Data items:
........
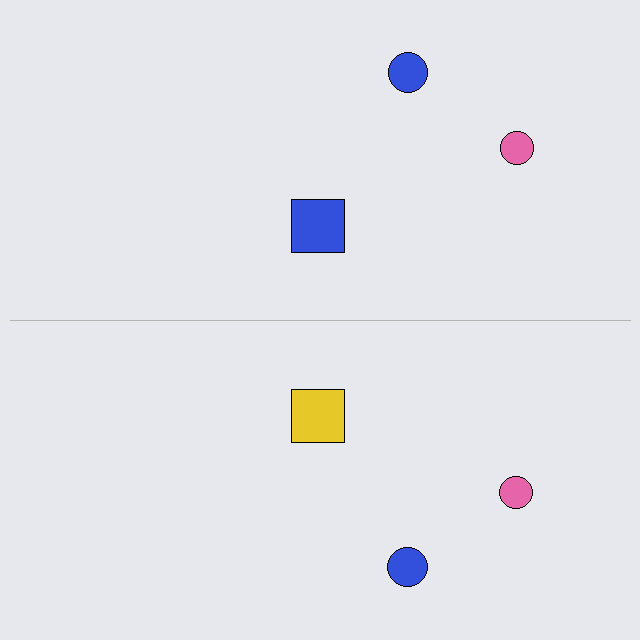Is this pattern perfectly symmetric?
No, the pattern is not perfectly symmetric. The yellow square on the bottom side breaks the symmetry — its mirror counterpart is blue.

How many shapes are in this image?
There are 6 shapes in this image.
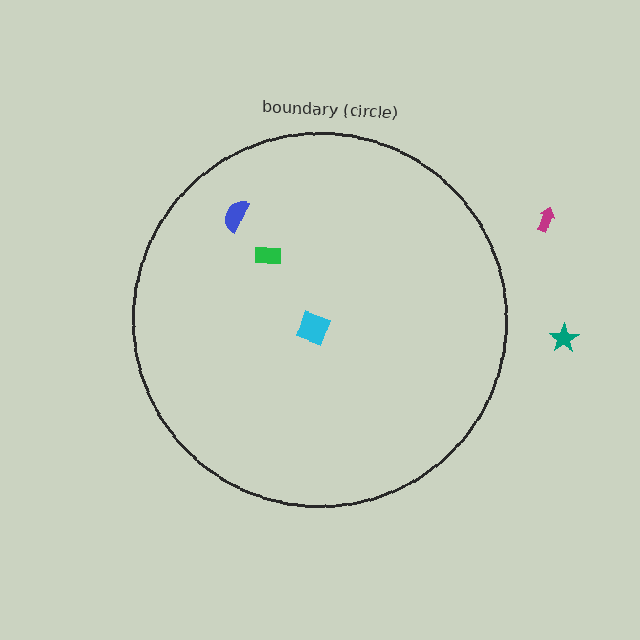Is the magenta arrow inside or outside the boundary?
Outside.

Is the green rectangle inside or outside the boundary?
Inside.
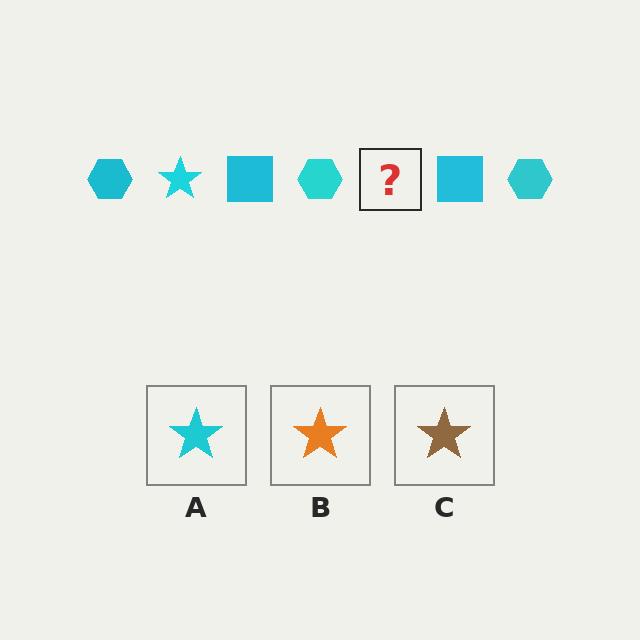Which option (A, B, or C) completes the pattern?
A.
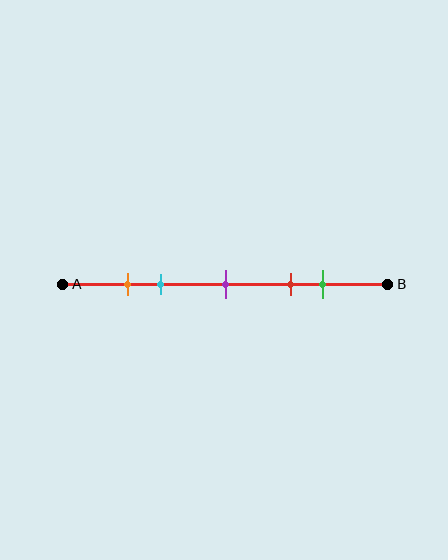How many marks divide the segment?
There are 5 marks dividing the segment.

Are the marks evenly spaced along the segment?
No, the marks are not evenly spaced.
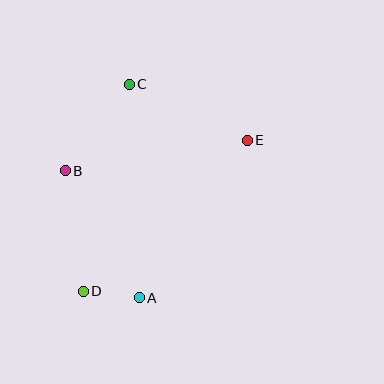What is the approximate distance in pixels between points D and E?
The distance between D and E is approximately 223 pixels.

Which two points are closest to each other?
Points A and D are closest to each other.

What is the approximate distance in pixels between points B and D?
The distance between B and D is approximately 122 pixels.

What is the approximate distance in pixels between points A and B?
The distance between A and B is approximately 147 pixels.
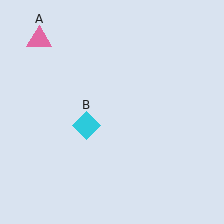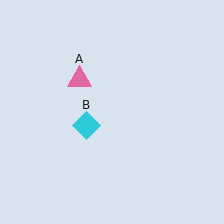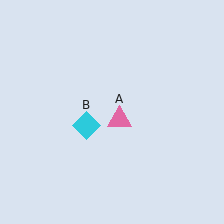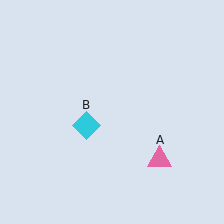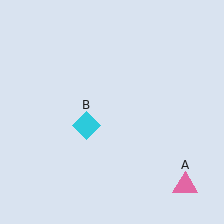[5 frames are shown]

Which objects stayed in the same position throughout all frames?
Cyan diamond (object B) remained stationary.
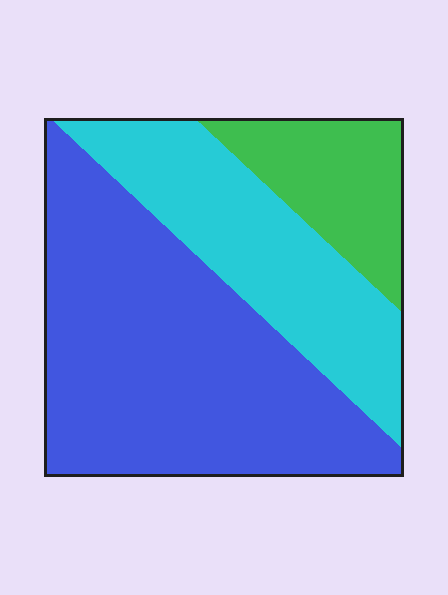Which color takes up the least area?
Green, at roughly 15%.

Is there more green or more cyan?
Cyan.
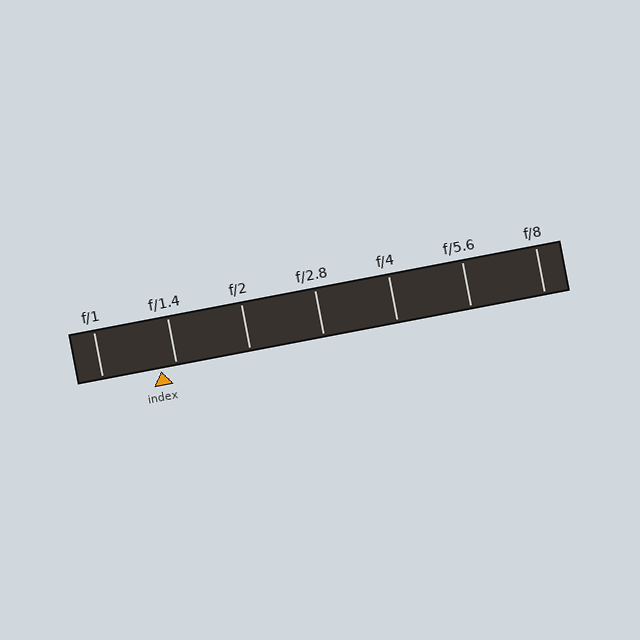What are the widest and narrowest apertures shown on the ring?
The widest aperture shown is f/1 and the narrowest is f/8.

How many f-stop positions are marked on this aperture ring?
There are 7 f-stop positions marked.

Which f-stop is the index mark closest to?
The index mark is closest to f/1.4.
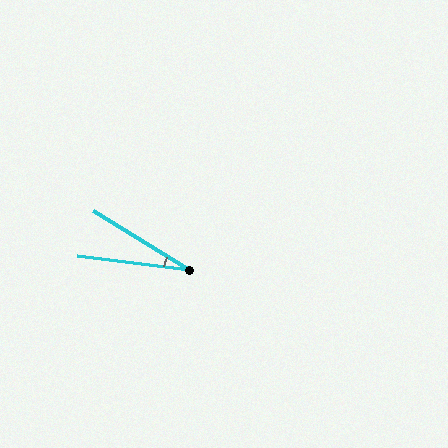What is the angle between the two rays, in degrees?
Approximately 25 degrees.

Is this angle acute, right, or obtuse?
It is acute.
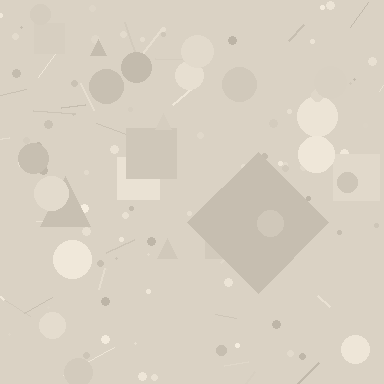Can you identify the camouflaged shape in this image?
The camouflaged shape is a diamond.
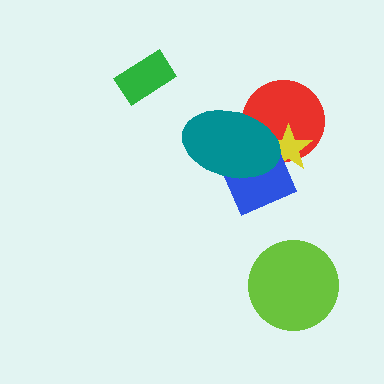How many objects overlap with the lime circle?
0 objects overlap with the lime circle.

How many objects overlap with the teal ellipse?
3 objects overlap with the teal ellipse.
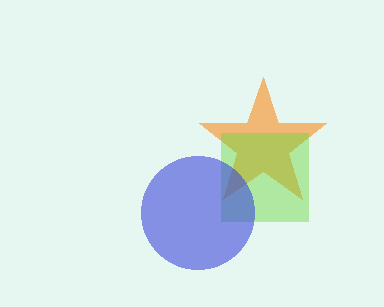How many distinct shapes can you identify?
There are 3 distinct shapes: an orange star, a lime square, a blue circle.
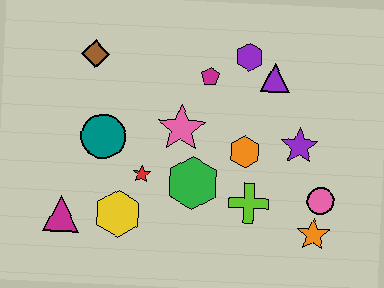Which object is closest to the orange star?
The pink circle is closest to the orange star.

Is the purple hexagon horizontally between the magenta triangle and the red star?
No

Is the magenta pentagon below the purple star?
No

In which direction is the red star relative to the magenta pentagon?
The red star is below the magenta pentagon.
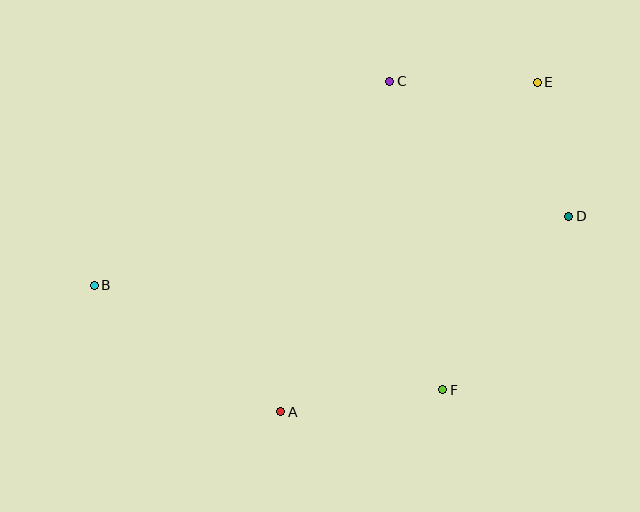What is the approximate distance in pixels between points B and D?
The distance between B and D is approximately 479 pixels.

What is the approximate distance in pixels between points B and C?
The distance between B and C is approximately 359 pixels.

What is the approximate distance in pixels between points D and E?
The distance between D and E is approximately 137 pixels.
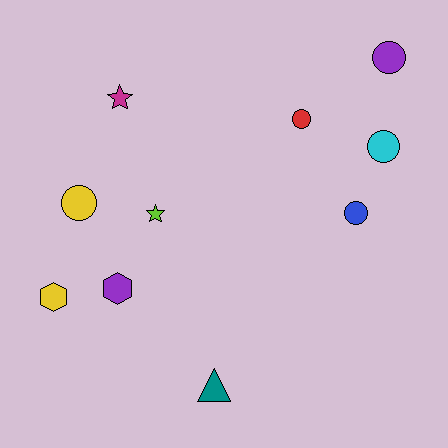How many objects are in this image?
There are 10 objects.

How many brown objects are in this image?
There are no brown objects.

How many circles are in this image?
There are 5 circles.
........
■ **Written exercise**
Repeat the full listing above exactly, with no pictures in the copy.

■ **Answer to the task**
Is this pattern perfectly symmetric?
No, the pattern is not perfectly symmetric. The yellow square on the bottom side breaks the symmetry — its mirror counterpart is blue.

How many shapes are in this image?
There are 6 shapes in this image.
Is the magenta arrow inside or outside the boundary?
Outside.

Is the green rectangle inside or outside the boundary?
Inside.
Which option (A, B, or C) completes the pattern?
A.
How many marks divide the segment?
There are 5 marks dividing the segment.

Are the marks evenly spaced along the segment?
No, the marks are not evenly spaced.
What is the approximate distance in pixels between points D and E?
The distance between D and E is approximately 223 pixels.

Which two points are closest to each other?
Points A and D are closest to each other.

What is the approximate distance in pixels between points B and D?
The distance between B and D is approximately 122 pixels.

What is the approximate distance in pixels between points A and B?
The distance between A and B is approximately 147 pixels.
[5 frames are shown]

Which objects stayed in the same position throughout all frames?
Cyan diamond (object B) remained stationary.
Which color takes up the least area?
Green, at roughly 15%.

Is there more green or more cyan?
Cyan.
What are the widest and narrowest apertures shown on the ring?
The widest aperture shown is f/1 and the narrowest is f/8.

How many f-stop positions are marked on this aperture ring?
There are 7 f-stop positions marked.

Which f-stop is the index mark closest to?
The index mark is closest to f/1.4.
What is the angle between the two rays, in degrees?
Approximately 25 degrees.

Is this angle acute, right, or obtuse?
It is acute.
Can you identify the camouflaged shape in this image?
The camouflaged shape is a diamond.
How many objects overlap with the lime circle?
0 objects overlap with the lime circle.

How many objects overlap with the teal ellipse?
3 objects overlap with the teal ellipse.
How many distinct shapes can you identify?
There are 3 distinct shapes: an orange star, a lime square, a blue circle.
Which object is closest to the orange star?
The pink circle is closest to the orange star.

Is the purple hexagon horizontally between the magenta triangle and the red star?
No

Is the magenta pentagon below the purple star?
No

In which direction is the red star relative to the magenta pentagon?
The red star is below the magenta pentagon.
What is the approximate distance in pixels between points B and D?
The distance between B and D is approximately 479 pixels.

What is the approximate distance in pixels between points B and C?
The distance between B and C is approximately 359 pixels.

What is the approximate distance in pixels between points D and E?
The distance between D and E is approximately 137 pixels.
How many objects are in this image?
There are 10 objects.

How many brown objects are in this image?
There are no brown objects.

How many circles are in this image?
There are 5 circles.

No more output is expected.